**Instruction:**
Could you write out the records below exactly as they appear, leaving out any pictures?

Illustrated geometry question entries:
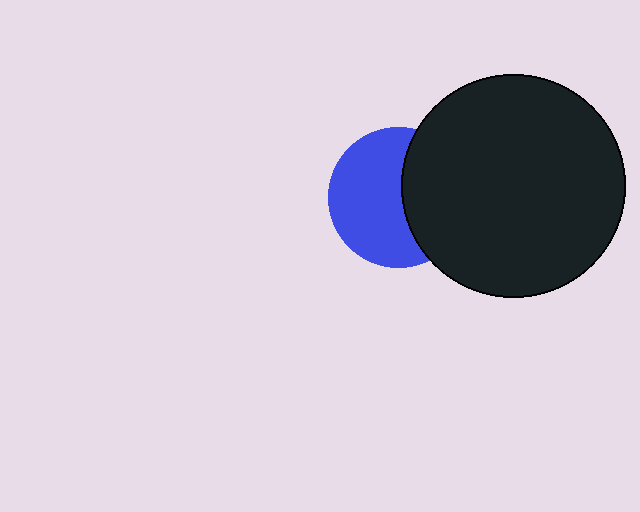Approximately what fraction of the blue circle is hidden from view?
Roughly 41% of the blue circle is hidden behind the black circle.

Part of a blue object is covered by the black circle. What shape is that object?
It is a circle.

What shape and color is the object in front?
The object in front is a black circle.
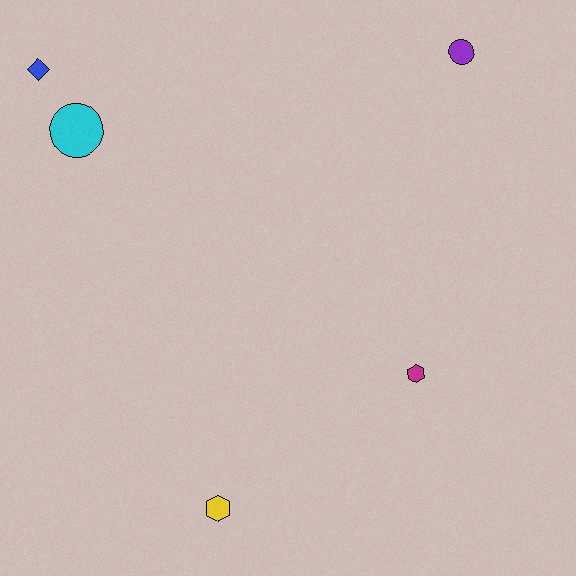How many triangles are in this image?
There are no triangles.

**Answer for this exercise:**
Approximately what fraction of the blue circle is hidden from view?
Roughly 41% of the blue circle is hidden behind the black circle.

Part of a blue object is covered by the black circle. What shape is that object?
It is a circle.

What shape and color is the object in front?
The object in front is a black circle.
How many triangles are in this image?
There are no triangles.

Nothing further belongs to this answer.